■ **WORK ITEM**:
Below are the records; extract from them the line containing "How many objects are in the image?" to the line containing "What is the angle", both lines included, exactly and with no pictures.

■ **DATASET EXCERPTS**:
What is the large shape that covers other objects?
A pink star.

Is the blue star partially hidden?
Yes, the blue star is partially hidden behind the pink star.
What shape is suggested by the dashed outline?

==

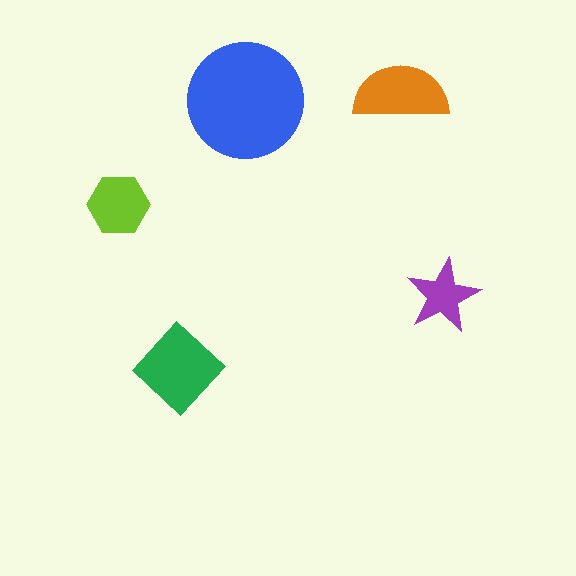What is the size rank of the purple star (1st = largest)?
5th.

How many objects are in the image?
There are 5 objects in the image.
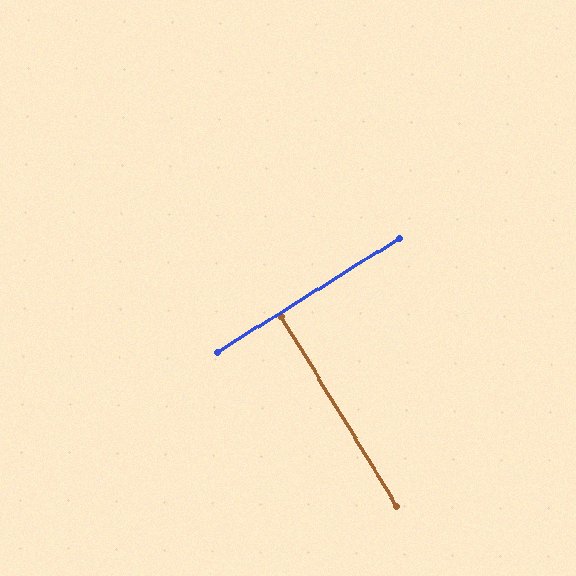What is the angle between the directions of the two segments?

■ **SOLUTION TO THIS EXERCISE**:
How many objects are in the image?
There are 5 objects in the image.
What is the angle between the directions of the two segments?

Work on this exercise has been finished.